↓↓↓

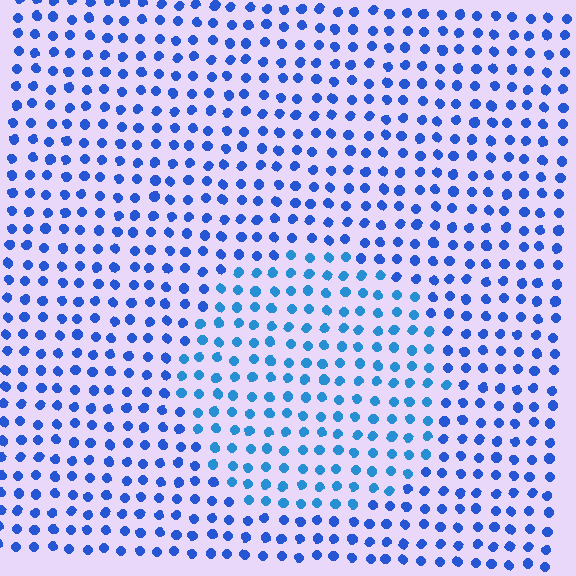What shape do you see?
I see a circle.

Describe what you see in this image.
The image is filled with small blue elements in a uniform arrangement. A circle-shaped region is visible where the elements are tinted to a slightly different hue, forming a subtle color boundary.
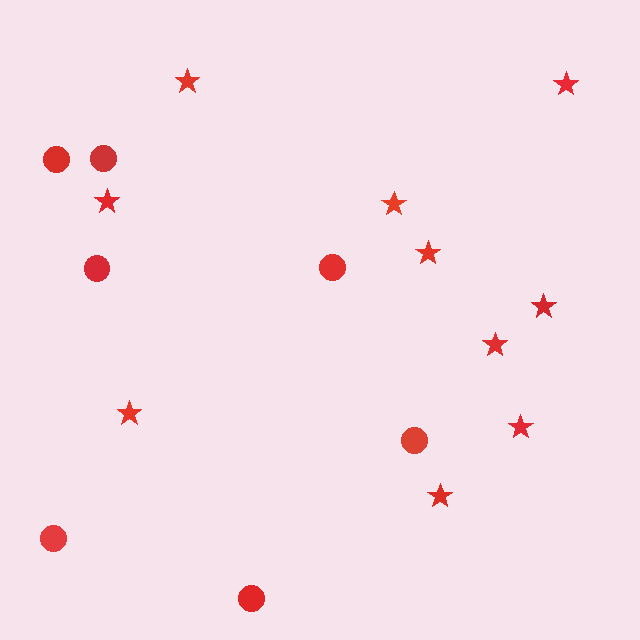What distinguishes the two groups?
There are 2 groups: one group of circles (7) and one group of stars (10).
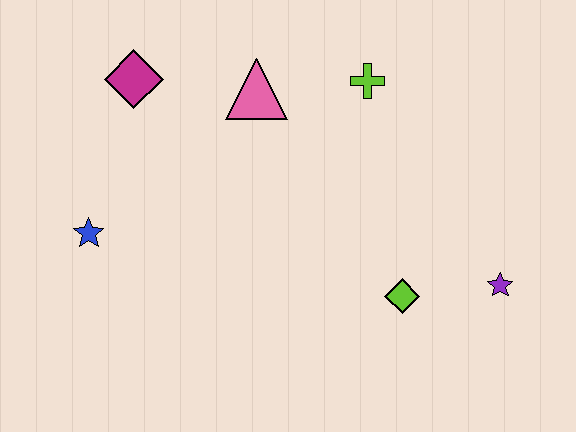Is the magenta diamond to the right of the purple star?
No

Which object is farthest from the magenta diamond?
The purple star is farthest from the magenta diamond.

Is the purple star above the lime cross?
No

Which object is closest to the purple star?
The lime diamond is closest to the purple star.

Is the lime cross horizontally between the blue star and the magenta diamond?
No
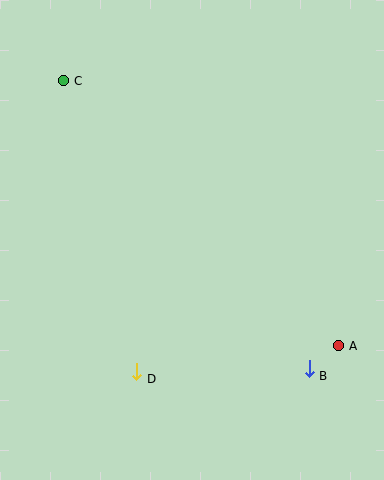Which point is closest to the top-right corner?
Point C is closest to the top-right corner.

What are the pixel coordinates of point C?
Point C is at (64, 81).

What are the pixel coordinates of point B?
Point B is at (309, 376).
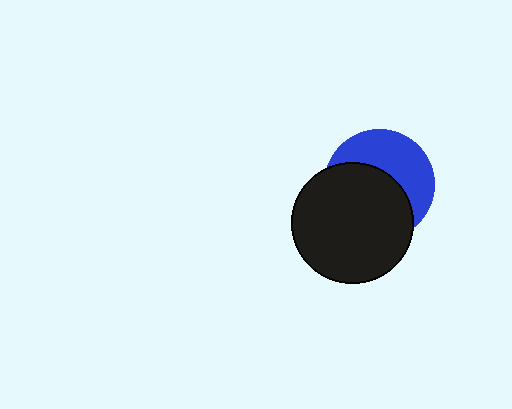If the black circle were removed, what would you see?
You would see the complete blue circle.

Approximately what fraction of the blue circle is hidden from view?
Roughly 55% of the blue circle is hidden behind the black circle.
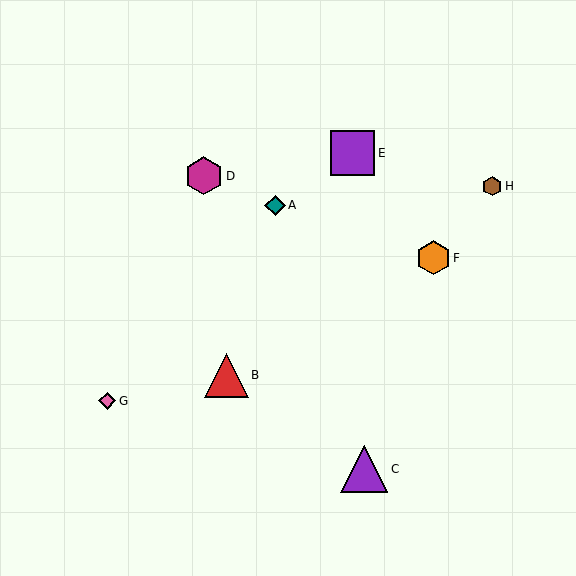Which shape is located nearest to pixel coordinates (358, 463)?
The purple triangle (labeled C) at (364, 469) is nearest to that location.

↑↑↑

Retype only the lines from the one with "If the black" through the final line of the entries, please, and keep the pictures out.

### WRITTEN RESPONSE
If the black circle were removed, what would you see?
You would see the complete blue circle.

Approximately what fraction of the blue circle is hidden from view?
Roughly 55% of the blue circle is hidden behind the black circle.
Which shape is located nearest to pixel coordinates (358, 463)?
The purple triangle (labeled C) at (364, 469) is nearest to that location.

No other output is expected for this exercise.